[Required work] The records underneath are to be repeated exactly, with the pictures left out.

■ ■ ■ ■ ■

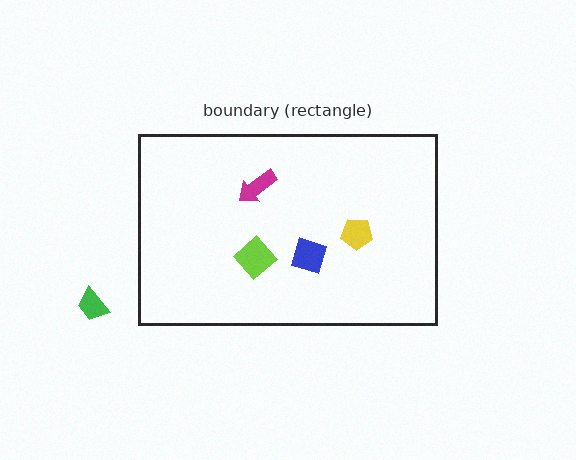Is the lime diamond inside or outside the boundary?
Inside.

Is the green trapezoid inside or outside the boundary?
Outside.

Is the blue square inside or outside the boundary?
Inside.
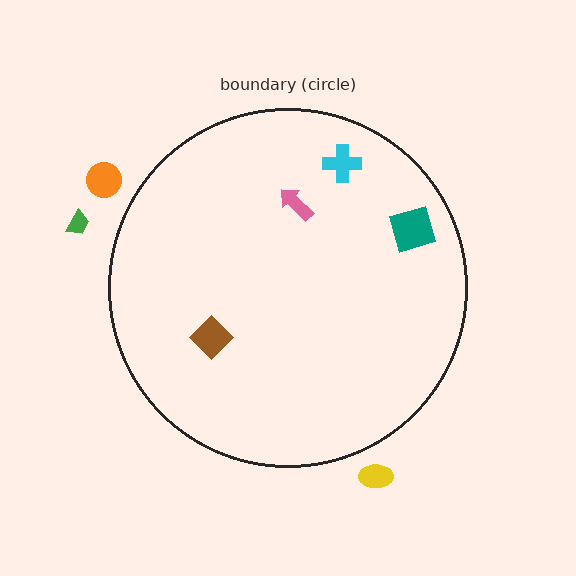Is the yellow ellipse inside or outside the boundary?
Outside.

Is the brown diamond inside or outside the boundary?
Inside.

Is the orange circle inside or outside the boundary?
Outside.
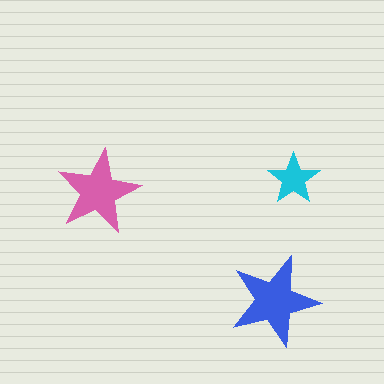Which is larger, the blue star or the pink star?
The blue one.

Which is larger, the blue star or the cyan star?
The blue one.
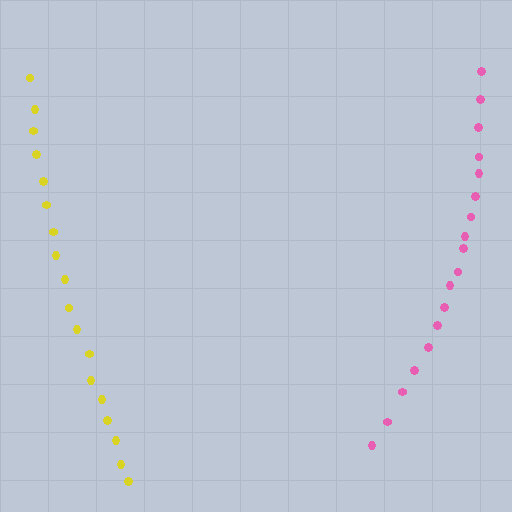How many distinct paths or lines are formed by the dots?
There are 2 distinct paths.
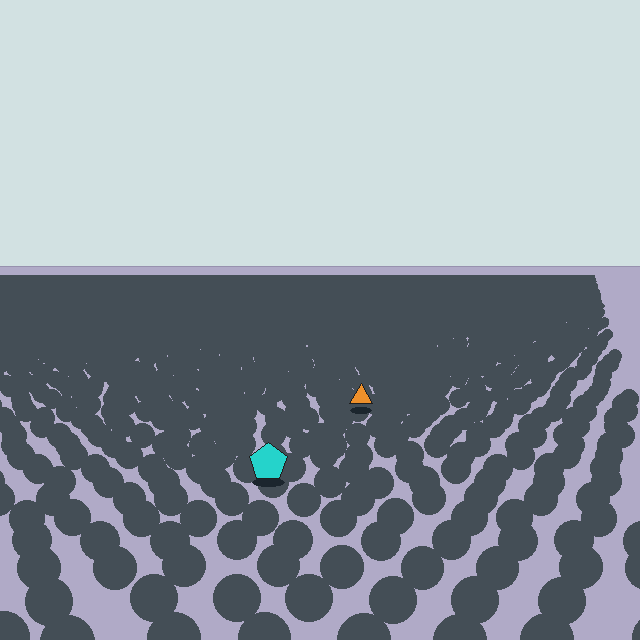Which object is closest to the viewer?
The cyan pentagon is closest. The texture marks near it are larger and more spread out.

■ ■ ■ ■ ■

[Correct answer]
Is the lime diamond inside or outside the boundary?
Inside.

Is the green trapezoid inside or outside the boundary?
Outside.

Is the blue square inside or outside the boundary?
Inside.
Is the yellow ellipse inside or outside the boundary?
Outside.

Is the brown diamond inside or outside the boundary?
Inside.

Is the orange circle inside or outside the boundary?
Outside.
Which is larger, the blue star or the pink star?
The blue one.

Which is larger, the blue star or the cyan star?
The blue one.
How many distinct paths or lines are formed by the dots?
There are 2 distinct paths.
Which object is closest to the viewer?
The cyan pentagon is closest. The texture marks near it are larger and more spread out.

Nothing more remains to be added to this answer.